OBJECTIVE: Could you copy exactly the lines from the one containing "Which is larger, the green" through the last line of the records below, leaving out any pictures?

----- DATA LISTING

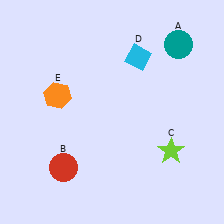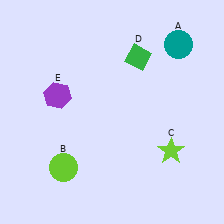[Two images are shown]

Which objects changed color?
B changed from red to lime. D changed from cyan to green. E changed from orange to purple.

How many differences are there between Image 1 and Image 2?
There are 3 differences between the two images.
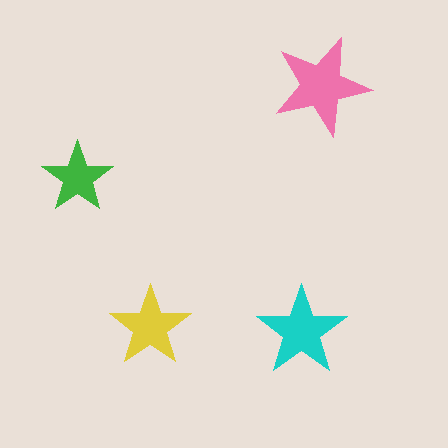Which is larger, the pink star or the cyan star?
The pink one.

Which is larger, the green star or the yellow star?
The yellow one.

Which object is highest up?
The pink star is topmost.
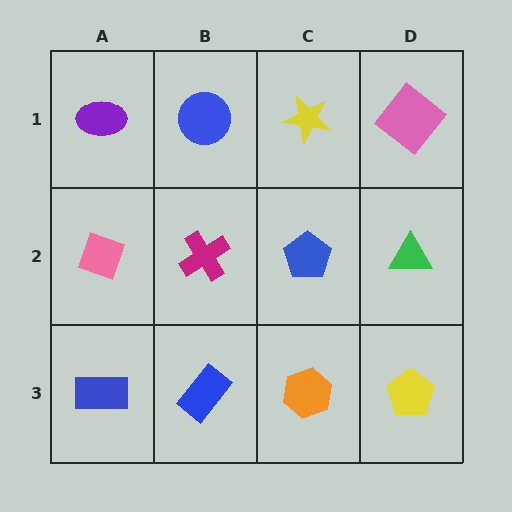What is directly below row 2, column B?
A blue rectangle.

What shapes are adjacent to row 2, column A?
A purple ellipse (row 1, column A), a blue rectangle (row 3, column A), a magenta cross (row 2, column B).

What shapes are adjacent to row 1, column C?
A blue pentagon (row 2, column C), a blue circle (row 1, column B), a pink diamond (row 1, column D).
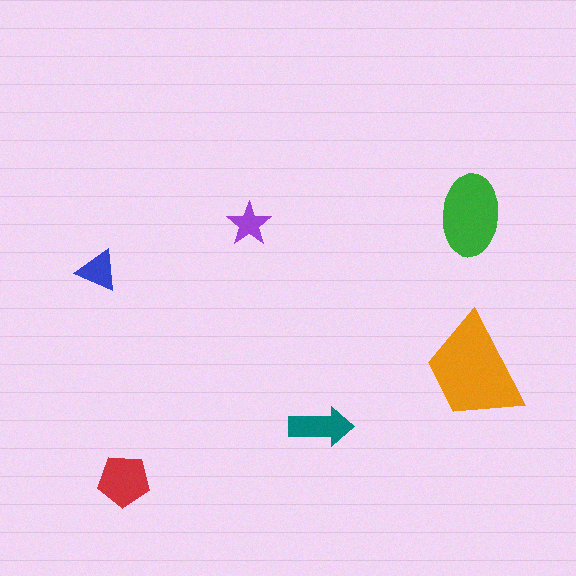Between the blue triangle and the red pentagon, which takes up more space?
The red pentagon.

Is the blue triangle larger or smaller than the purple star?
Larger.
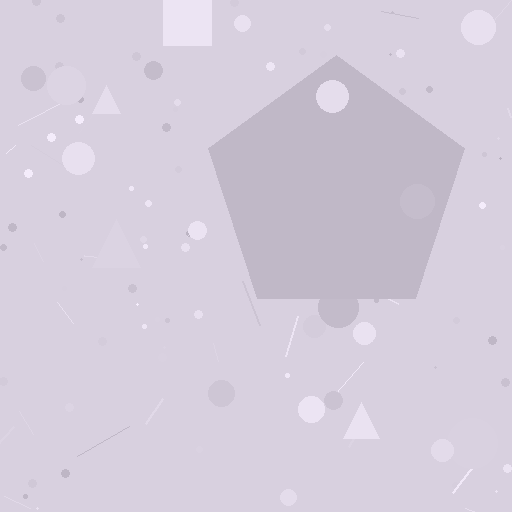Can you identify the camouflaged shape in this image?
The camouflaged shape is a pentagon.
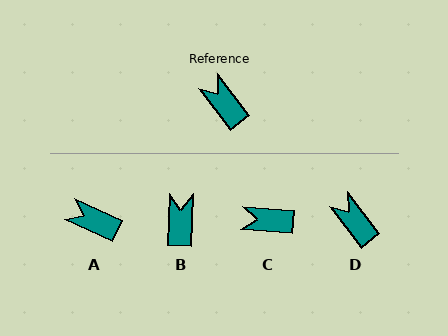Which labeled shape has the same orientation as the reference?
D.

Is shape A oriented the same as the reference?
No, it is off by about 28 degrees.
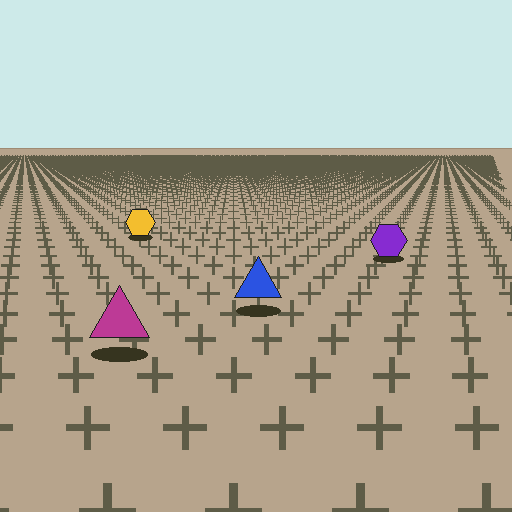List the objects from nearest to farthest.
From nearest to farthest: the magenta triangle, the blue triangle, the purple hexagon, the yellow hexagon.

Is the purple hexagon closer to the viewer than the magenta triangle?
No. The magenta triangle is closer — you can tell from the texture gradient: the ground texture is coarser near it.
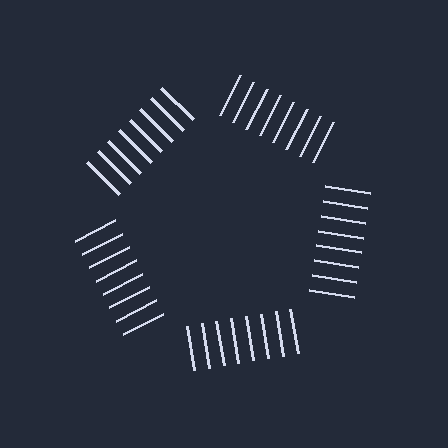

----------

OUTPUT BELOW:
Which is larger, the green star or the yellow star?
The yellow one.

Which object is highest up?
The pink star is topmost.
What is directly below row 2, column B?
A blue rectangle.

What shapes are adjacent to row 2, column A?
A purple ellipse (row 1, column A), a blue rectangle (row 3, column A), a magenta cross (row 2, column B).

What shapes are adjacent to row 1, column C?
A blue pentagon (row 2, column C), a blue circle (row 1, column B), a pink diamond (row 1, column D).
Between the blue triangle and the red pentagon, which takes up more space?
The red pentagon.

Is the blue triangle larger or smaller than the purple star?
Larger.
Can you identify the camouflaged shape in this image?
The camouflaged shape is a pentagon.
Which labeled shape has the same orientation as the reference?
D.

Is shape A oriented the same as the reference?
No, it is off by about 28 degrees.
List the objects from nearest to farthest.
From nearest to farthest: the magenta triangle, the blue triangle, the purple hexagon, the yellow hexagon.

Is the purple hexagon closer to the viewer than the magenta triangle?
No. The magenta triangle is closer — you can tell from the texture gradient: the ground texture is coarser near it.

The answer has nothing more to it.